• _PROBLEM TO SOLVE_
Retype all of the listing exactly, passing over any picture you find.

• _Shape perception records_
Start

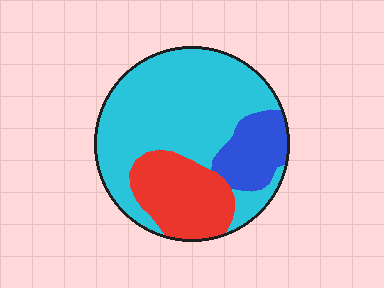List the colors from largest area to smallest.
From largest to smallest: cyan, red, blue.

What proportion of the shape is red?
Red takes up about one quarter (1/4) of the shape.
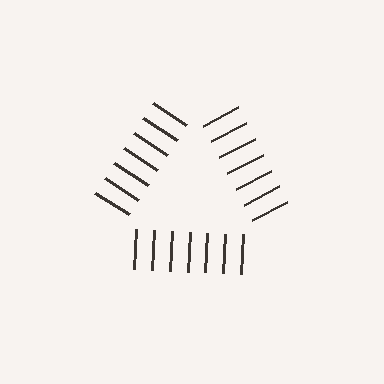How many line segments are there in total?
21 — 7 along each of the 3 edges.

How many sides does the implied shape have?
3 sides — the line-ends trace a triangle.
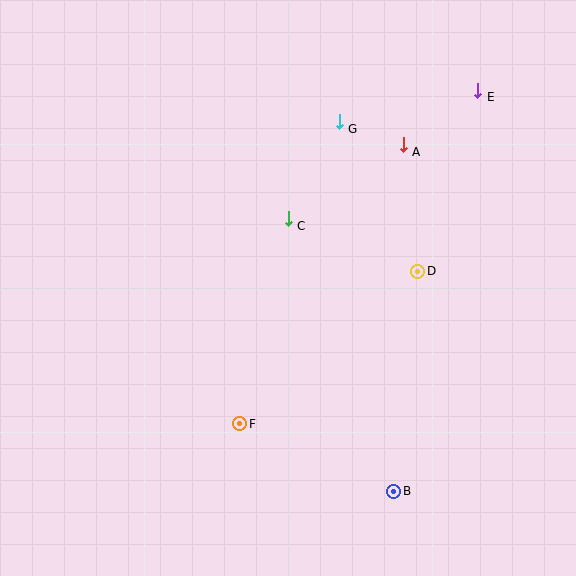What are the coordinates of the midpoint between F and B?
The midpoint between F and B is at (317, 457).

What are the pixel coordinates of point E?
Point E is at (478, 97).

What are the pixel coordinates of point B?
Point B is at (394, 491).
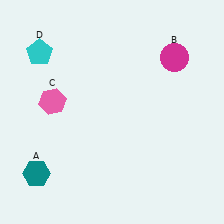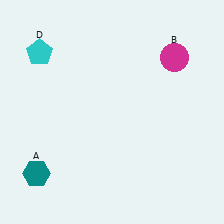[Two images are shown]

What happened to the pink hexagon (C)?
The pink hexagon (C) was removed in Image 2. It was in the top-left area of Image 1.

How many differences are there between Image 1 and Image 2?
There is 1 difference between the two images.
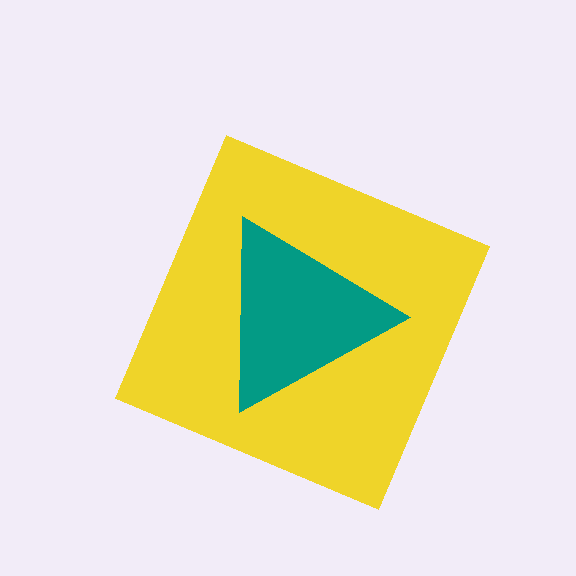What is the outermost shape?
The yellow diamond.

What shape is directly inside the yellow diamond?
The teal triangle.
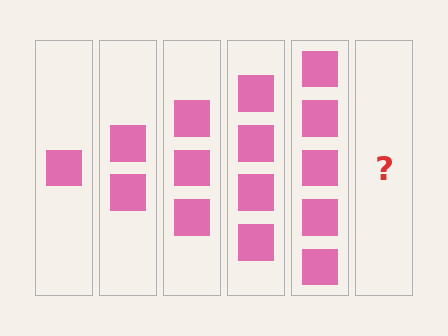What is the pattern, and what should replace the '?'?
The pattern is that each step adds one more square. The '?' should be 6 squares.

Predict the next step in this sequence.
The next step is 6 squares.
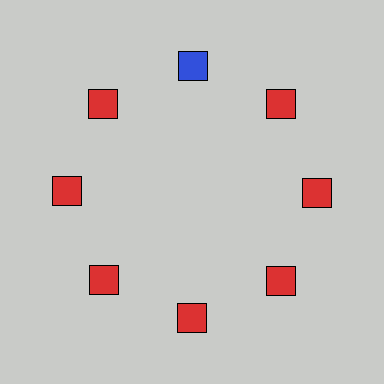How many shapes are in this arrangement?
There are 8 shapes arranged in a ring pattern.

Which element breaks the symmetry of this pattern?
The blue square at roughly the 12 o'clock position breaks the symmetry. All other shapes are red squares.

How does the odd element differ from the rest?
It has a different color: blue instead of red.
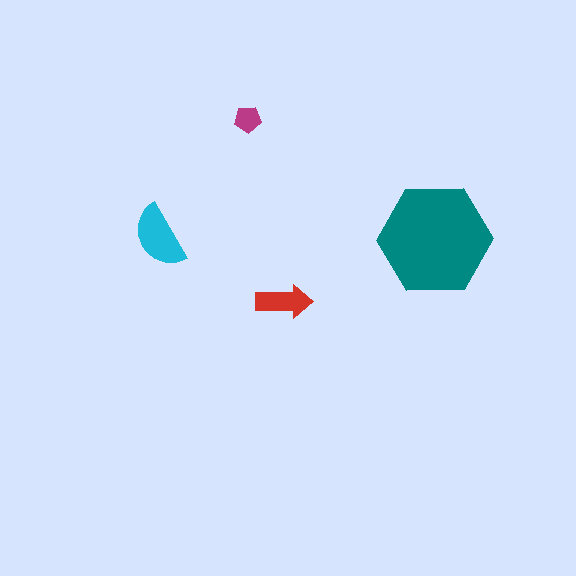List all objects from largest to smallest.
The teal hexagon, the cyan semicircle, the red arrow, the magenta pentagon.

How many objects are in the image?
There are 4 objects in the image.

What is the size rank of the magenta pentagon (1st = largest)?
4th.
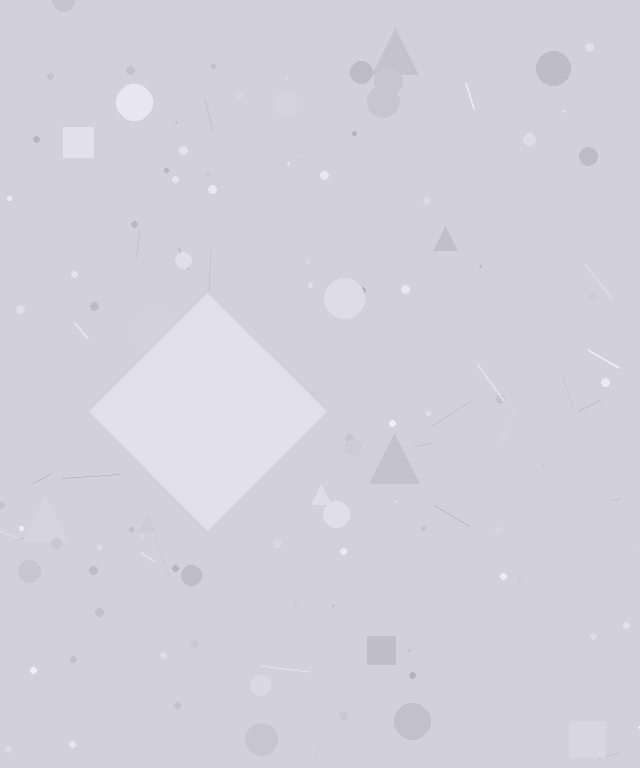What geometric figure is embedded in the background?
A diamond is embedded in the background.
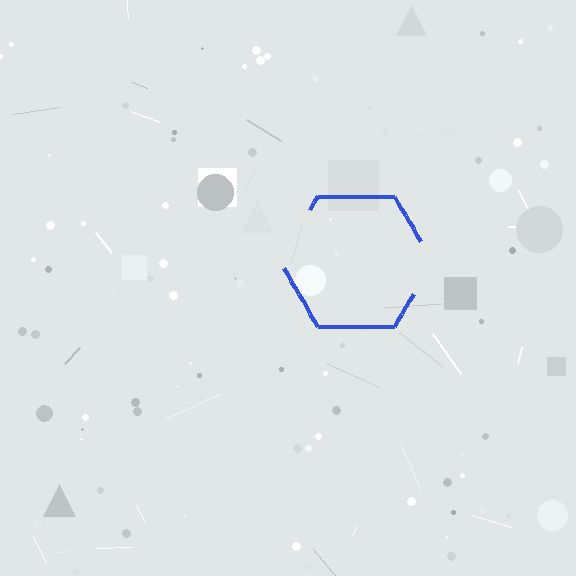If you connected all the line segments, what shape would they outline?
They would outline a hexagon.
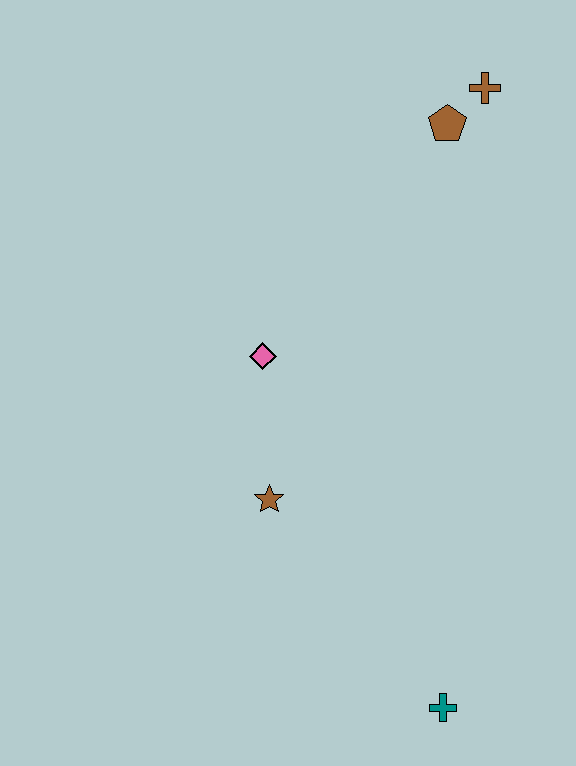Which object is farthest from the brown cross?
The teal cross is farthest from the brown cross.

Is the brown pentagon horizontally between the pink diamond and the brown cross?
Yes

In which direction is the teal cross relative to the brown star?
The teal cross is below the brown star.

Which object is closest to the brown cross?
The brown pentagon is closest to the brown cross.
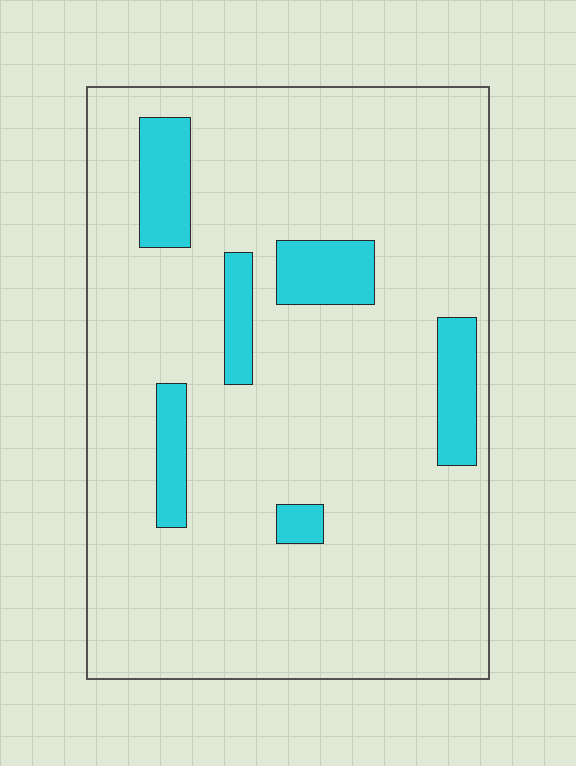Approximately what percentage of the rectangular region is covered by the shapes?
Approximately 10%.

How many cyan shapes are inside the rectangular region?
6.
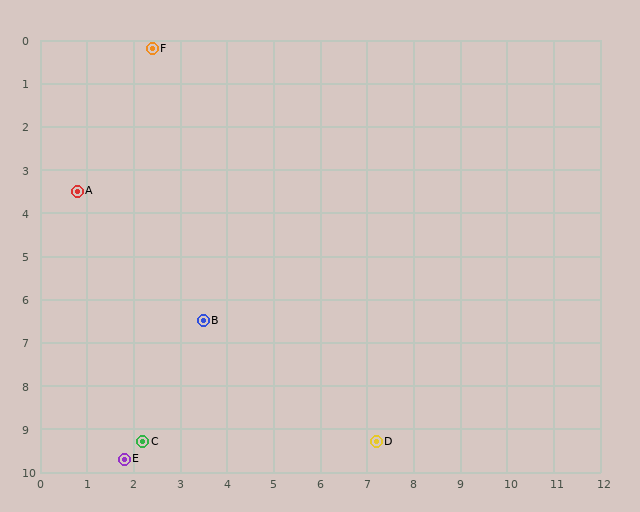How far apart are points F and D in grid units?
Points F and D are about 10.3 grid units apart.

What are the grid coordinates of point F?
Point F is at approximately (2.4, 0.2).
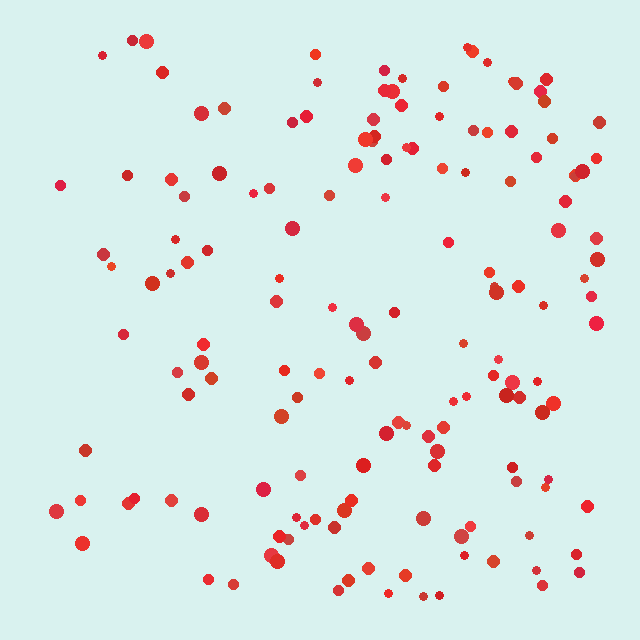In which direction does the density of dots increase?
From left to right, with the right side densest.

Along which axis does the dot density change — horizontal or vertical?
Horizontal.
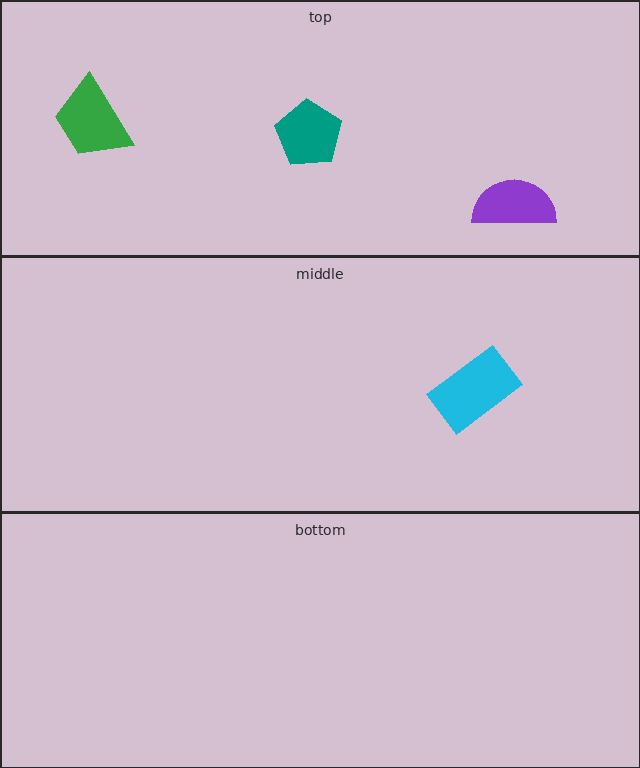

End

• _THE ANSWER_
List the colors from largest area to smallest.
From largest to smallest: cyan, red, blue.

What proportion of the shape is red?
Red takes up about one quarter (1/4) of the shape.
How many line segments are there in total?
21 — 7 along each of the 3 edges.

How many sides does the implied shape have?
3 sides — the line-ends trace a triangle.
What are the coordinates of the midpoint between F and B?
The midpoint between F and B is at (317, 457).

What are the pixel coordinates of point E?
Point E is at (478, 97).

What are the pixel coordinates of point B?
Point B is at (394, 491).
[Two images are shown]

What happened to the pink hexagon (C)?
The pink hexagon (C) was removed in Image 2. It was in the top-left area of Image 1.

How many differences are there between Image 1 and Image 2?
There is 1 difference between the two images.
What is the outermost shape?
The yellow diamond.

What shape is directly inside the yellow diamond?
The teal triangle.
What is the pattern, and what should replace the '?'?
The pattern is that each step adds one more square. The '?' should be 6 squares.

Predict the next step in this sequence.
The next step is 6 squares.
How many shapes are in this arrangement?
There are 8 shapes arranged in a ring pattern.

Which element breaks the symmetry of this pattern?
The blue square at roughly the 12 o'clock position breaks the symmetry. All other shapes are red squares.

How does the odd element differ from the rest?
It has a different color: blue instead of red.
List all objects from largest to smallest.
The teal hexagon, the cyan semicircle, the red arrow, the magenta pentagon.

How many objects are in the image?
There are 4 objects in the image.

What is the size rank of the magenta pentagon (1st = largest)?
4th.
What geometric figure is embedded in the background?
A diamond is embedded in the background.
If you connected all the line segments, what shape would they outline?
They would outline a hexagon.
Which object is farthest from the brown cross?
The teal cross is farthest from the brown cross.

Is the brown pentagon horizontally between the pink diamond and the brown cross?
Yes

In which direction is the teal cross relative to the brown star?
The teal cross is below the brown star.

Which object is closest to the brown cross?
The brown pentagon is closest to the brown cross.
Approximately what percentage of the rectangular region is covered by the shapes?
Approximately 10%.

How many cyan shapes are inside the rectangular region?
6.
How far apart are points F and D in grid units?
Points F and D are about 10.3 grid units apart.

What are the grid coordinates of point F?
Point F is at approximately (2.4, 0.2).
In which direction does the density of dots increase?
From left to right, with the right side densest.

Along which axis does the dot density change — horizontal or vertical?
Horizontal.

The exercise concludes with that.